__INFORMATION PROVIDED__:
■ ■ ■ ■ ■ ■ ■

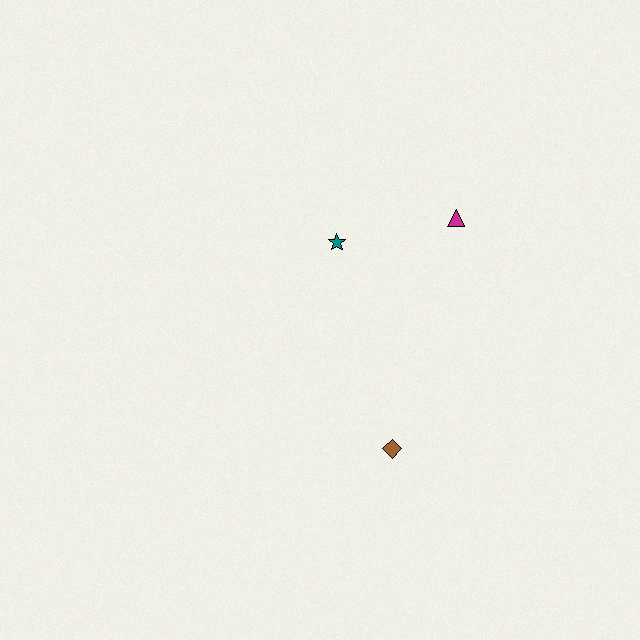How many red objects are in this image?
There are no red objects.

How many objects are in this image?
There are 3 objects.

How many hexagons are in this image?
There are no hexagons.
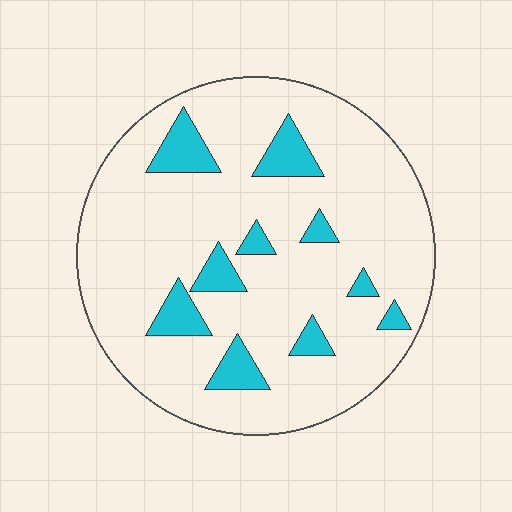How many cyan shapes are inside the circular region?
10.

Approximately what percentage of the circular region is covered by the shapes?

■ ■ ■ ■ ■ ■ ■

__WORK REQUIRED__: Copy out all of the material exactly as written, without its pictures.

__FINAL ANSWER__:
How many red objects are in this image?
There are no red objects.

How many objects are in this image?
There are 3 objects.

How many hexagons are in this image?
There are no hexagons.
How many cyan shapes are inside the circular region?
10.

Approximately what percentage of the circular region is covered by the shapes?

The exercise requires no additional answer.